══ Available data

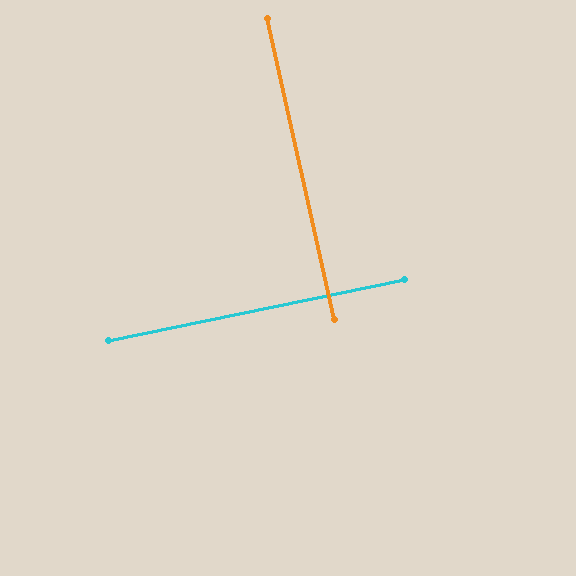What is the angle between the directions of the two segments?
Approximately 89 degrees.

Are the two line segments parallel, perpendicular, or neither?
Perpendicular — they meet at approximately 89°.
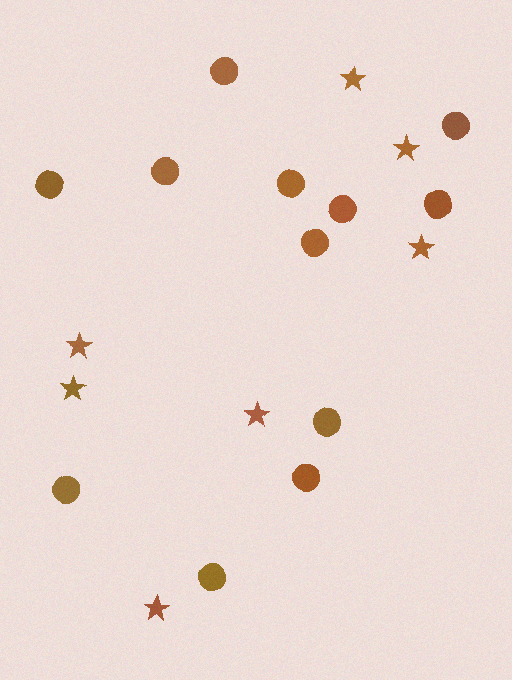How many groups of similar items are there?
There are 2 groups: one group of circles (12) and one group of stars (7).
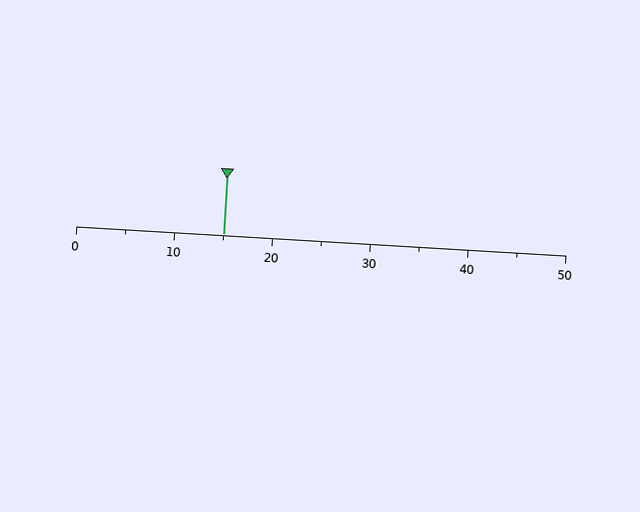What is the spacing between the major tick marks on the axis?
The major ticks are spaced 10 apart.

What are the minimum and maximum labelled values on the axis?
The axis runs from 0 to 50.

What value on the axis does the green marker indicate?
The marker indicates approximately 15.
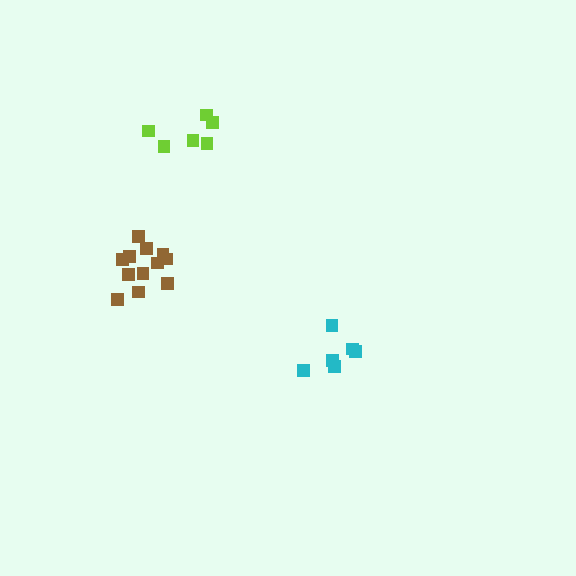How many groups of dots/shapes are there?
There are 3 groups.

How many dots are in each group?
Group 1: 6 dots, Group 2: 12 dots, Group 3: 6 dots (24 total).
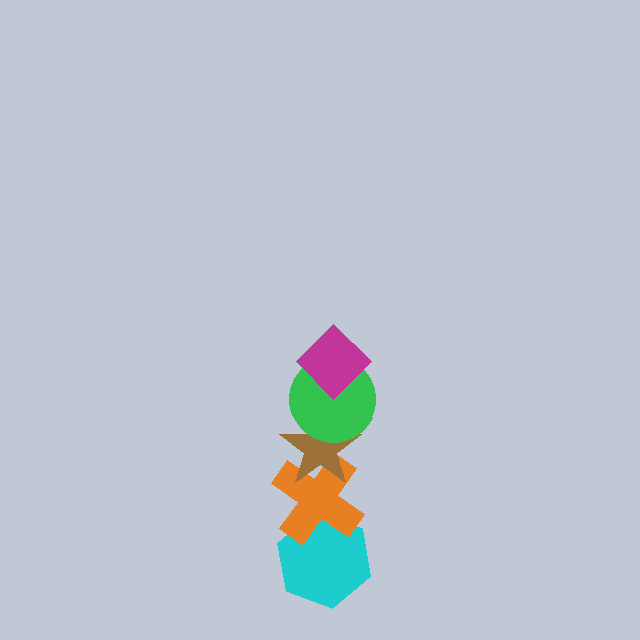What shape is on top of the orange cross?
The brown star is on top of the orange cross.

════

- [The request]:
Write out all the entries exactly, except for the pictures.

- [Finished exercise]:
What is the angle between the directions of the two segments?
Approximately 89 degrees.

Are the two line segments parallel, perpendicular, or neither?
Perpendicular — they meet at approximately 89°.
How many groups of similar items are there?
There are 2 groups: one group of circles (12) and one group of stars (7).
What is the spacing between the major tick marks on the axis?
The major ticks are spaced 10 apart.

What are the minimum and maximum labelled values on the axis?
The axis runs from 0 to 50.

What value on the axis does the green marker indicate?
The marker indicates approximately 15.
How many groups of dots/shapes are there?
There are 3 groups.

How many dots are in each group?
Group 1: 6 dots, Group 2: 12 dots, Group 3: 6 dots (24 total).
What shape is on top of the orange cross?
The brown star is on top of the orange cross.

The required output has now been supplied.